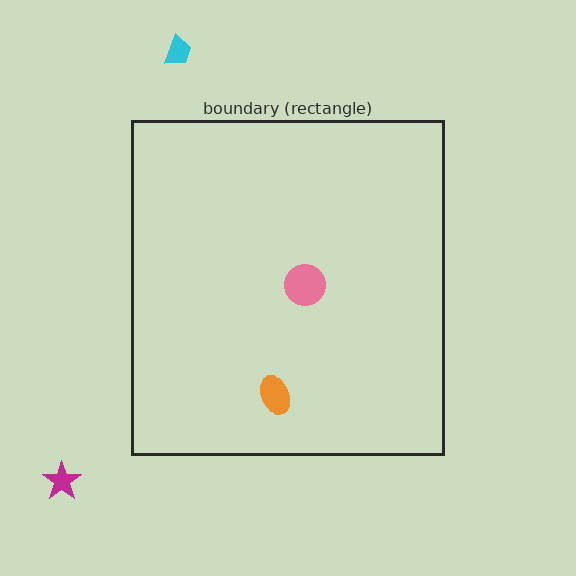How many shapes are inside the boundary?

**********

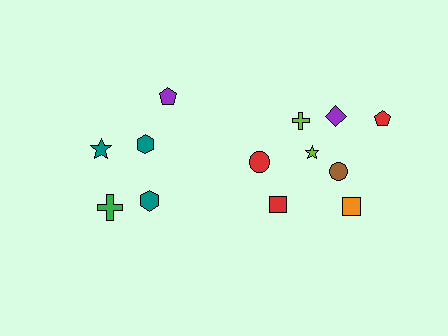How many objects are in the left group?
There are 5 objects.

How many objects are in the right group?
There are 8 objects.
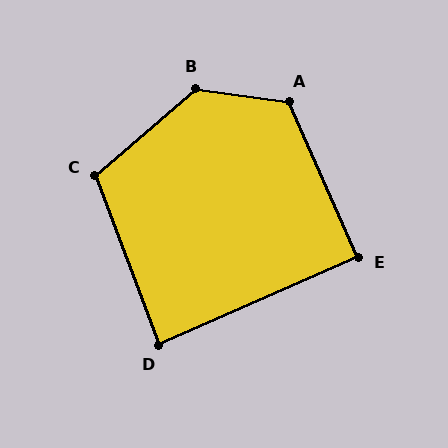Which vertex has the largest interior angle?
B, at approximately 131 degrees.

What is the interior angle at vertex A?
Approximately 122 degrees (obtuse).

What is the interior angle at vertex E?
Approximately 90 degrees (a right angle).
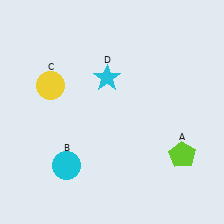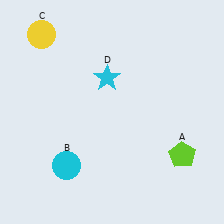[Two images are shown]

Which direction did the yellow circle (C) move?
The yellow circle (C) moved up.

**********

_What you should do_
From the records above, give again only the part that opens with the line containing "How many objects are in the right group?" and closes with the line containing "[Two images are shown]". Keep both ends but drop the pictures.

_Final result_
How many objects are in the right group?
There are 8 objects.
Which vertex has the largest interior angle?
B, at approximately 131 degrees.

What is the interior angle at vertex A?
Approximately 122 degrees (obtuse).

What is the interior angle at vertex E?
Approximately 90 degrees (a right angle).
[Two images are shown]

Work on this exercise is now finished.